**Problem details**
Repeat each entry as written, dropping any picture you find.

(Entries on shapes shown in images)

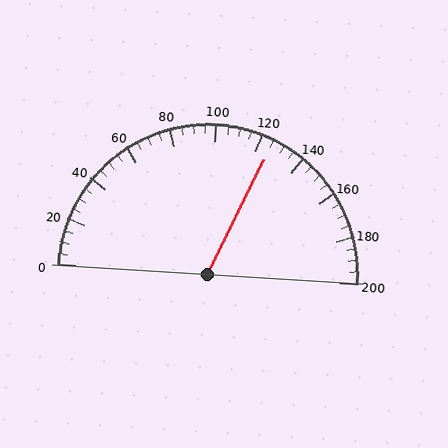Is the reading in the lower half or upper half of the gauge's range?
The reading is in the upper half of the range (0 to 200).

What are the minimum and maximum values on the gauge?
The gauge ranges from 0 to 200.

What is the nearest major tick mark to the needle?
The nearest major tick mark is 120.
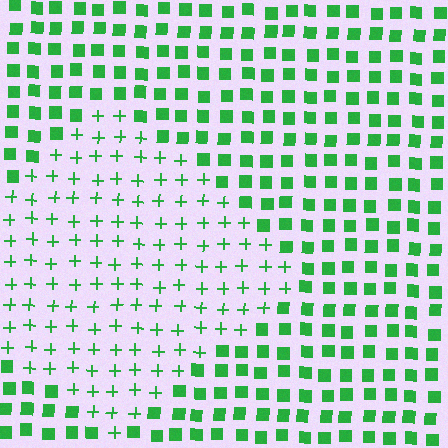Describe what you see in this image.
The image is filled with small green elements arranged in a uniform grid. A diamond-shaped region contains plus signs, while the surrounding area contains squares. The boundary is defined purely by the change in element shape.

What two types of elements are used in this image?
The image uses plus signs inside the diamond region and squares outside it.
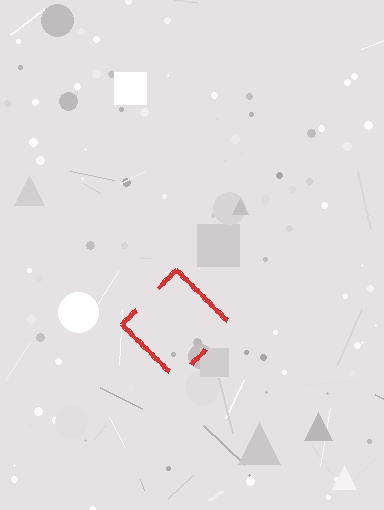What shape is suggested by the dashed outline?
The dashed outline suggests a diamond.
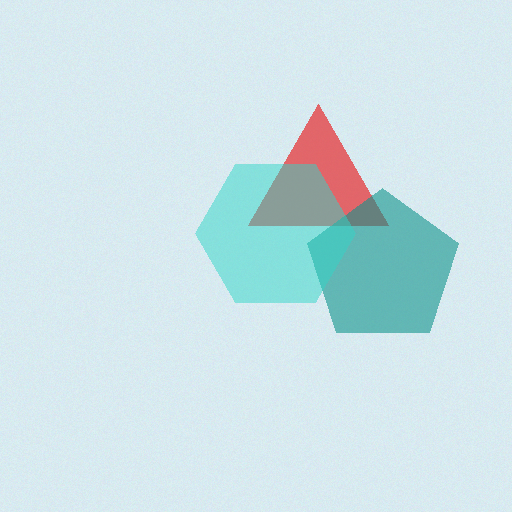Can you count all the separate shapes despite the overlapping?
Yes, there are 3 separate shapes.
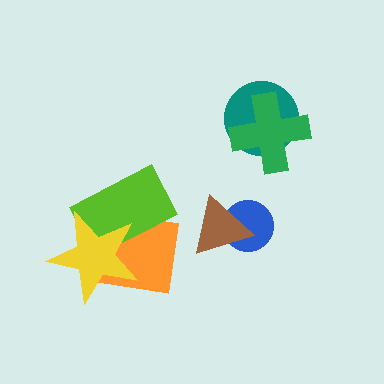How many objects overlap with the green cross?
1 object overlaps with the green cross.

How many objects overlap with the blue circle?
1 object overlaps with the blue circle.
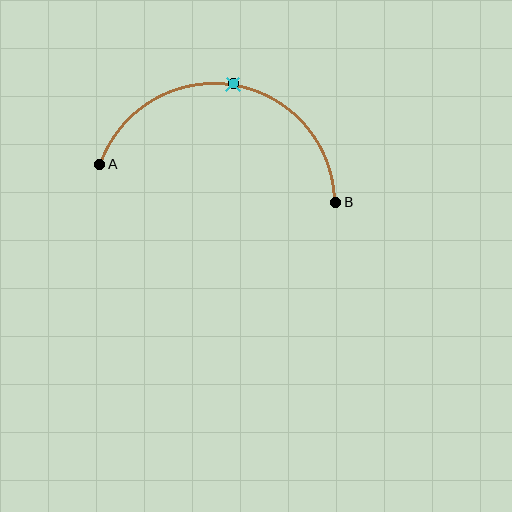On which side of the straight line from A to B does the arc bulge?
The arc bulges above the straight line connecting A and B.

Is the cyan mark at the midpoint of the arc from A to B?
Yes. The cyan mark lies on the arc at equal arc-length from both A and B — it is the arc midpoint.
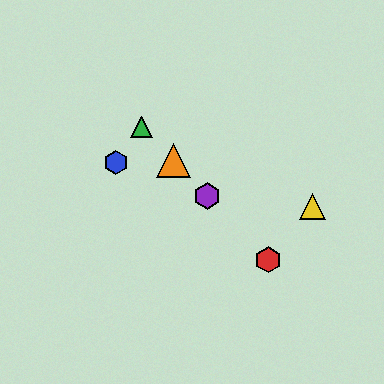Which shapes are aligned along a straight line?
The red hexagon, the green triangle, the purple hexagon, the orange triangle are aligned along a straight line.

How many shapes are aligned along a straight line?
4 shapes (the red hexagon, the green triangle, the purple hexagon, the orange triangle) are aligned along a straight line.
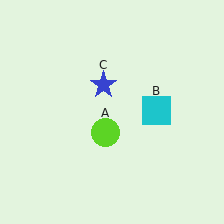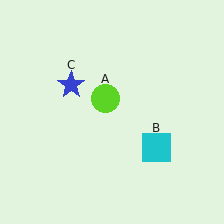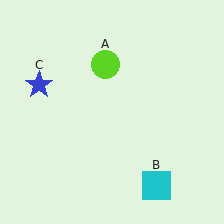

**Task response**
Is the reading in the lower half or upper half of the gauge's range?
The reading is in the upper half of the range (0 to 200).

What are the minimum and maximum values on the gauge?
The gauge ranges from 0 to 200.

What is the nearest major tick mark to the needle?
The nearest major tick mark is 120.
Describe what you see in this image.
The image is filled with small green elements arranged in a uniform grid. A diamond-shaped region contains plus signs, while the surrounding area contains squares. The boundary is defined purely by the change in element shape.

What two types of elements are used in this image?
The image uses plus signs inside the diamond region and squares outside it.
What shape is suggested by the dashed outline?
The dashed outline suggests a diamond.
Can you count all the separate shapes despite the overlapping?
Yes, there are 3 separate shapes.
How many objects overlap with the green cross?
1 object overlaps with the green cross.

How many objects overlap with the blue circle?
1 object overlaps with the blue circle.
On which side of the straight line from A to B does the arc bulge?
The arc bulges above the straight line connecting A and B.

Is the cyan mark at the midpoint of the arc from A to B?
Yes. The cyan mark lies on the arc at equal arc-length from both A and B — it is the arc midpoint.
Which shapes are aligned along a straight line?
The red hexagon, the green triangle, the purple hexagon, the orange triangle are aligned along a straight line.

How many shapes are aligned along a straight line?
4 shapes (the red hexagon, the green triangle, the purple hexagon, the orange triangle) are aligned along a straight line.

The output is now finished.